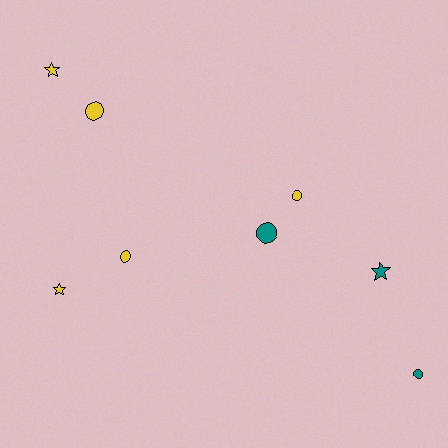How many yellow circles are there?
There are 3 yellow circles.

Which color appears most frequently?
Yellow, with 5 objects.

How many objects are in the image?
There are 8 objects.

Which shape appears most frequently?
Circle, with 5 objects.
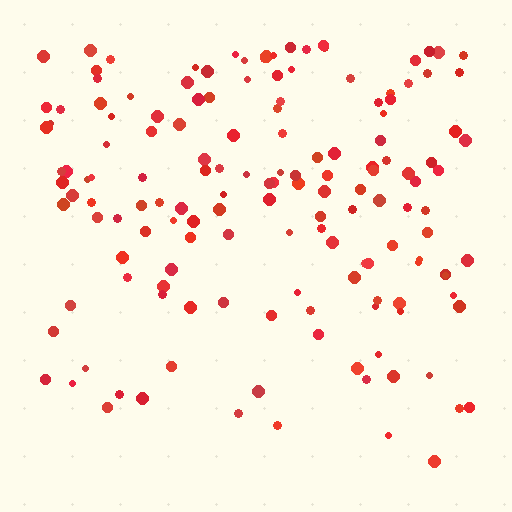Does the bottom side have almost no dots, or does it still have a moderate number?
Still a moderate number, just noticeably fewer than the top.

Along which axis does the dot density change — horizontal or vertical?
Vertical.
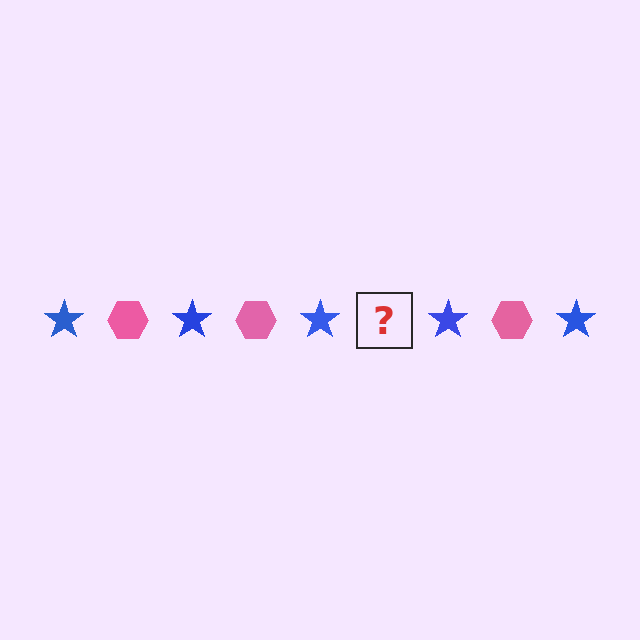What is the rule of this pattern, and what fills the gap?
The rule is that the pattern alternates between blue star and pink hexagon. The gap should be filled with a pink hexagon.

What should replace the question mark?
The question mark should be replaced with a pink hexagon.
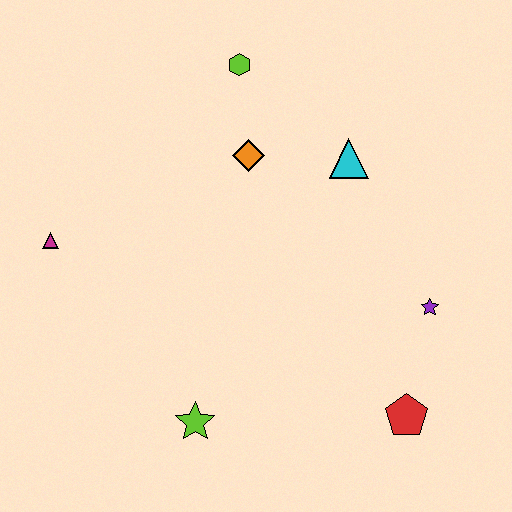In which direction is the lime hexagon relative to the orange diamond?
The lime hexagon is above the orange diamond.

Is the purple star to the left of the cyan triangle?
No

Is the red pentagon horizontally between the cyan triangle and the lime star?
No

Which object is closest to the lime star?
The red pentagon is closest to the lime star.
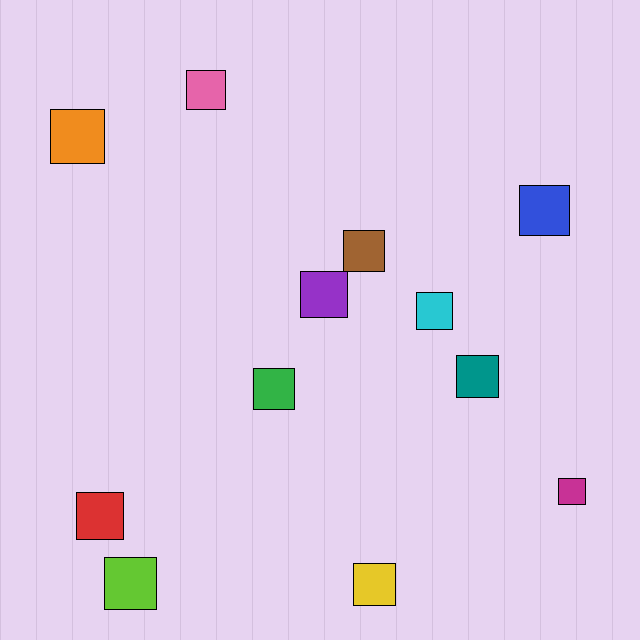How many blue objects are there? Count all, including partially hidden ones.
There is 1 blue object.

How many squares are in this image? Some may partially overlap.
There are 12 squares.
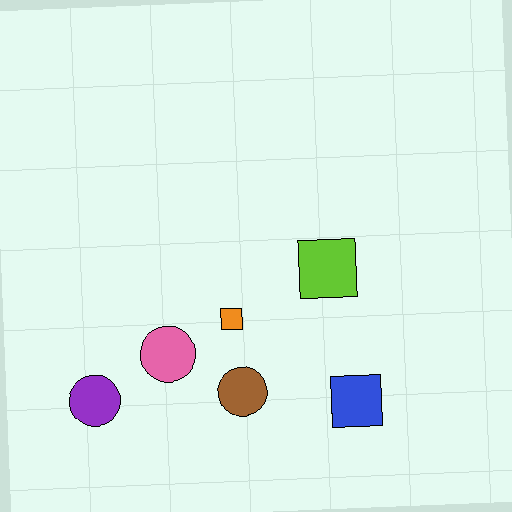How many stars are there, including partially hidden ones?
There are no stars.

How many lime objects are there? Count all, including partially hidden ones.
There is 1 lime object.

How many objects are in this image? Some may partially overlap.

######

Set down the material above as is, without any pictures.

• _Answer_
How many yellow circles are there?
There are 3 yellow circles.

Which color appears most frequently?
Yellow, with 5 objects.

How many objects are in the image?
There are 8 objects.

Which shape appears most frequently?
Circle, with 5 objects.
Does the bottom side have almost no dots, or does it still have a moderate number?
Still a moderate number, just noticeably fewer than the top.

Along which axis does the dot density change — horizontal or vertical?
Vertical.
What is the rule of this pattern, and what fills the gap?
The rule is that the pattern alternates between blue star and pink hexagon. The gap should be filled with a pink hexagon.

What should replace the question mark?
The question mark should be replaced with a pink hexagon.
In which direction is the lime hexagon relative to the orange diamond?
The lime hexagon is above the orange diamond.

Is the purple star to the left of the cyan triangle?
No

Is the red pentagon horizontally between the cyan triangle and the lime star?
No

Which object is closest to the lime star?
The red pentagon is closest to the lime star.
How many blue objects are there? Count all, including partially hidden ones.
There is 1 blue object.

How many squares are in this image? Some may partially overlap.
There are 12 squares.
How many stars are there, including partially hidden ones?
There are no stars.

How many lime objects are there? Count all, including partially hidden ones.
There is 1 lime object.

How many objects are in this image? Some may partially overlap.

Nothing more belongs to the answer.